Exercise aim: Return every line of the records below verbatim, with no pictures in the copy.

Extracted information:
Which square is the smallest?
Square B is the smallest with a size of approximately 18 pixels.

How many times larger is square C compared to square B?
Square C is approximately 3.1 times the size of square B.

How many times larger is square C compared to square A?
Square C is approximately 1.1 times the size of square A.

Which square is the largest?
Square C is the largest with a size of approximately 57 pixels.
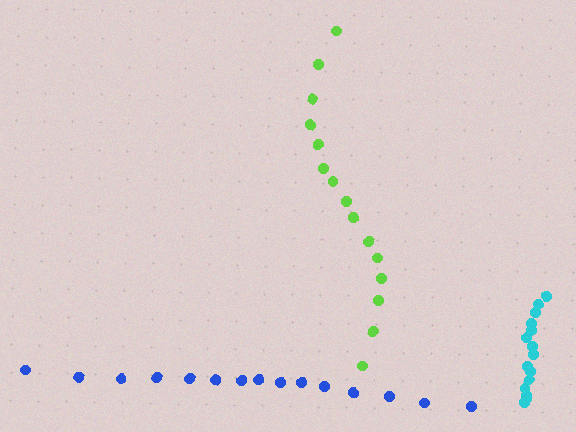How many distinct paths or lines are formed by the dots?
There are 3 distinct paths.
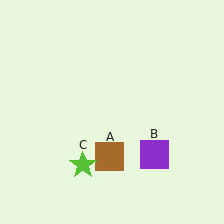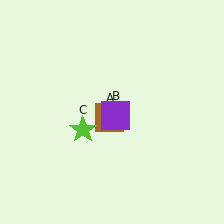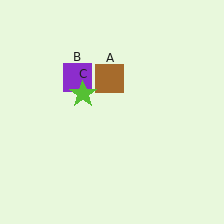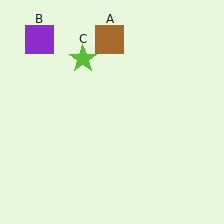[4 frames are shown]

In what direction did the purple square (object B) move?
The purple square (object B) moved up and to the left.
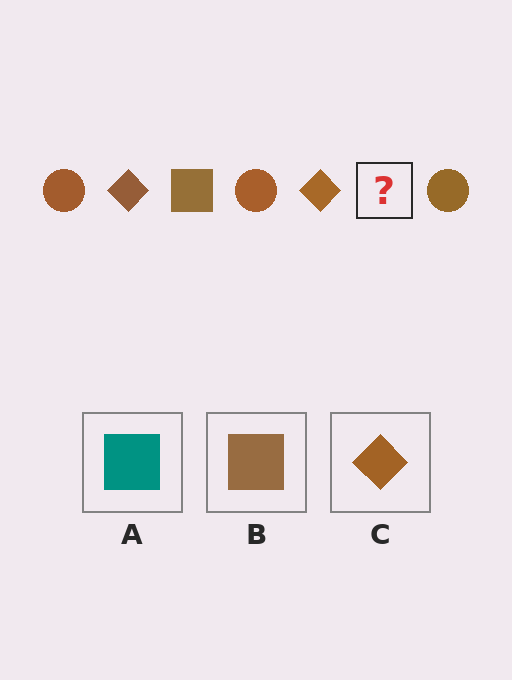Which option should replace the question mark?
Option B.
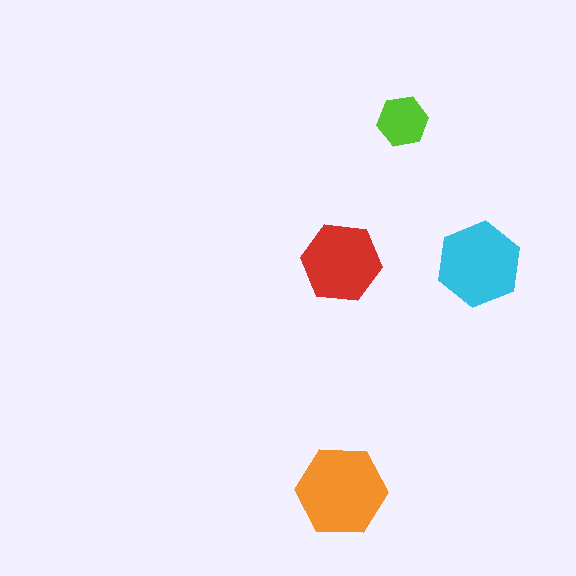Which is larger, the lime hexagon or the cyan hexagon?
The cyan one.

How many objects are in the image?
There are 4 objects in the image.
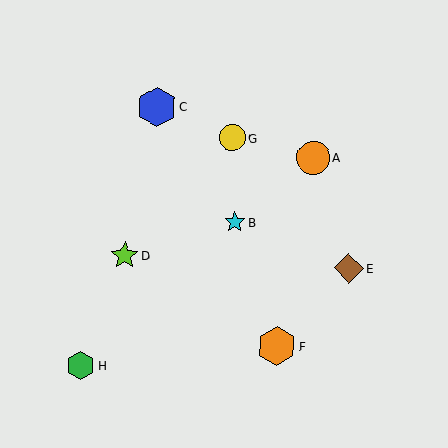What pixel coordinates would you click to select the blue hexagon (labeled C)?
Click at (157, 107) to select the blue hexagon C.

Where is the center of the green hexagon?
The center of the green hexagon is at (81, 366).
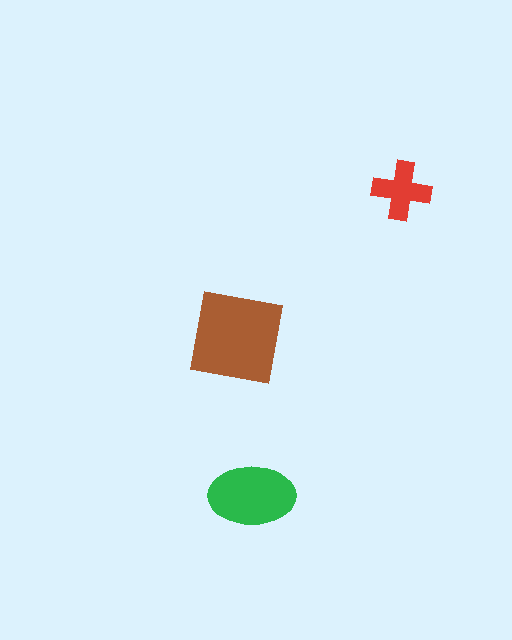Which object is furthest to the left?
The brown square is leftmost.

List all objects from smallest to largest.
The red cross, the green ellipse, the brown square.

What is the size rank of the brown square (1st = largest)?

Reply:
Which square is the smallest?
Square B is the smallest with a size of approximately 18 pixels.

How many times larger is square C compared to square B?
Square C is approximately 3.1 times the size of square B.

How many times larger is square C compared to square A?
Square C is approximately 1.1 times the size of square A.

Which square is the largest?
Square C is the largest with a size of approximately 57 pixels.
How many distinct paths or lines are formed by the dots?
There are 3 distinct paths.
[4 frames are shown]

In what direction did the purple square (object B) move?
The purple square (object B) moved up and to the left.
Which option should replace the question mark?
Option B.
Which is larger, the lime hexagon or the cyan hexagon?
The cyan one.

How many objects are in the image?
There are 4 objects in the image.
What pixel coordinates would you click to select the blue hexagon (labeled C)?
Click at (157, 107) to select the blue hexagon C.

Where is the center of the green hexagon?
The center of the green hexagon is at (81, 366).
Which object is furthest to the left?
The brown square is leftmost.

List all objects from smallest to largest.
The red cross, the green ellipse, the brown square.

What is the size rank of the brown square (1st = largest)?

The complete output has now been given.